Items on figure properties:
##########

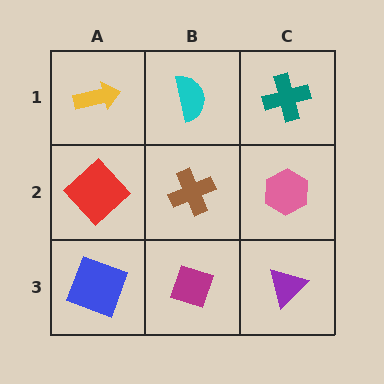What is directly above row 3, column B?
A brown cross.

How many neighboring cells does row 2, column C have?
3.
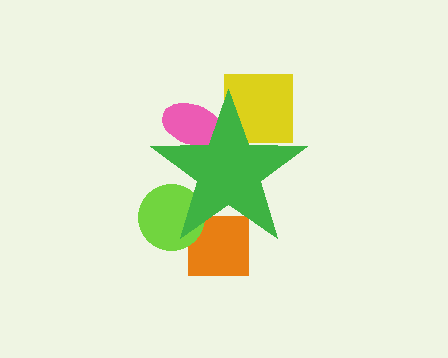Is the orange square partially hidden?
Yes, the orange square is partially hidden behind the green star.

##########

Restate the entries verbatim, without pictures.

What is directly above row 3, column B?
A brown cross.

How many neighboring cells does row 2, column C have?
3.
Is the orange square partially hidden?
Yes, the orange square is partially hidden behind the green star.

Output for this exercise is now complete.